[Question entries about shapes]
= Beginning of Section =
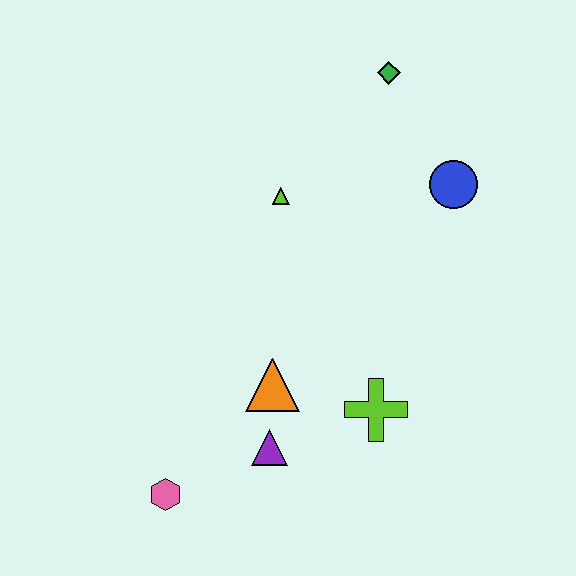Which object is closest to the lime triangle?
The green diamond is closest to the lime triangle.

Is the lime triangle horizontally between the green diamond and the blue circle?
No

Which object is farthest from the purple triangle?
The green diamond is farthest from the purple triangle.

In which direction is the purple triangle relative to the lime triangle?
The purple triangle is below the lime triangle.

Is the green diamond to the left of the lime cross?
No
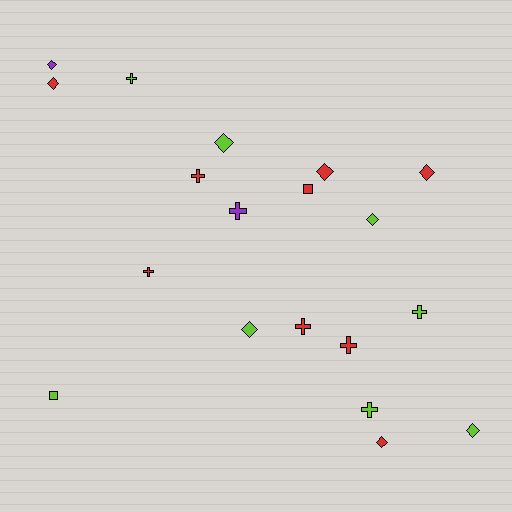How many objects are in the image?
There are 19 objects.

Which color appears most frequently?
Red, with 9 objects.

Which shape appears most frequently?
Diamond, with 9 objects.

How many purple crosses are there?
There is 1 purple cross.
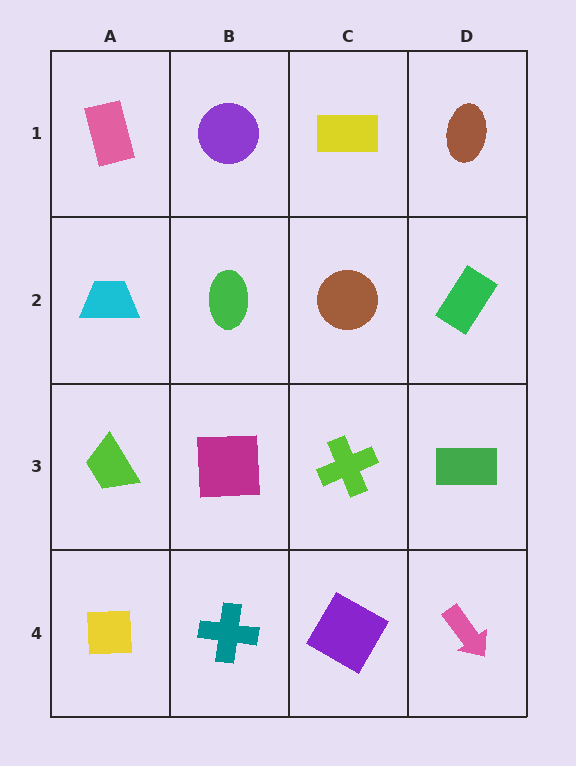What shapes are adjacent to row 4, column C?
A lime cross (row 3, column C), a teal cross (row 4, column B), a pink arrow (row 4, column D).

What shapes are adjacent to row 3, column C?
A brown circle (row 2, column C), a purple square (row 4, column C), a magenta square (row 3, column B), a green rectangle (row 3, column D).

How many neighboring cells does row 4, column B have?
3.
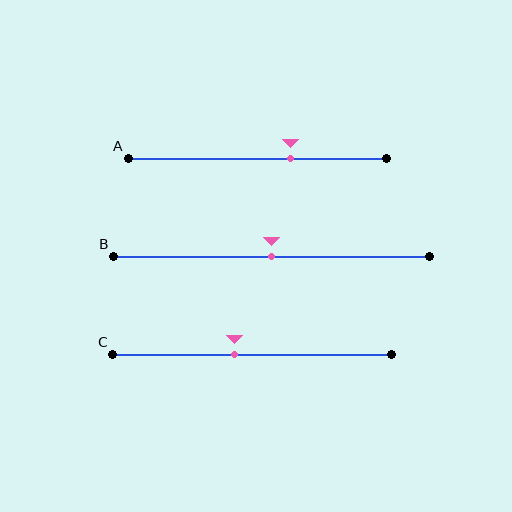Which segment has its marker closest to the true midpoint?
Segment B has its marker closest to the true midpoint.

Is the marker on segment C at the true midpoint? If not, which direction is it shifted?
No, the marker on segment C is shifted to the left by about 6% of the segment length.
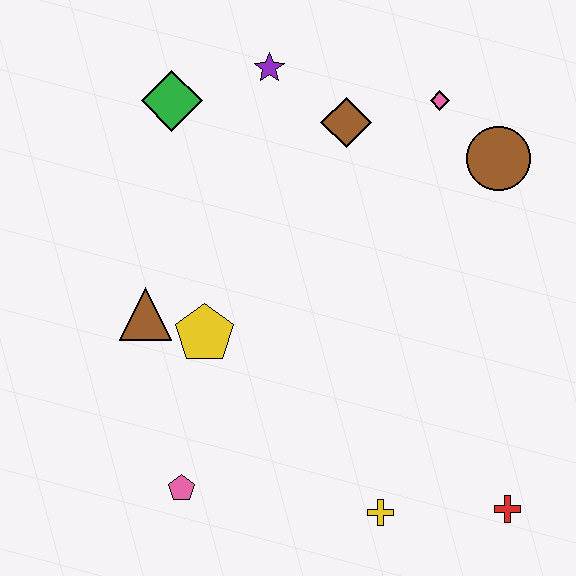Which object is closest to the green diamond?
= End of Section =
Problem to solve ::
Would you print all the entries again exactly, minus any pictures?

Task output ::
Which object is closest to the lime triangle?
The green diamond is closest to the lime triangle.

Is the lime triangle horizontally between the green diamond and the blue circle?
No

Which object is farthest from the purple triangle?
The green diamond is farthest from the purple triangle.

In which direction is the purple triangle relative to the lime triangle?
The purple triangle is below the lime triangle.

Is the green diamond to the left of the lime cross?
No
How many objects are in the image?
There are 19 objects.

Which color appears most frequently?
Red, with 9 objects.

Which shape appears most frequently?
Diamond, with 9 objects.

How many purple crosses are there?
There is 1 purple cross.
What shapes are adjacent to row 4, column C?
A lime cross (row 3, column C), a teal cross (row 4, column B), a pink arrow (row 4, column D).

What shapes are adjacent to row 3, column C?
A brown circle (row 2, column C), a purple square (row 4, column C), a magenta square (row 3, column B), a green rectangle (row 3, column D).

How many neighboring cells does row 4, column B have?
3.
Which segment has its marker closest to the true midpoint?
Segment B has its marker closest to the true midpoint.

Is the marker on segment C at the true midpoint? If not, which direction is it shifted?
No, the marker on segment C is shifted to the left by about 6% of the segment length.
Which object is closest to the green diamond?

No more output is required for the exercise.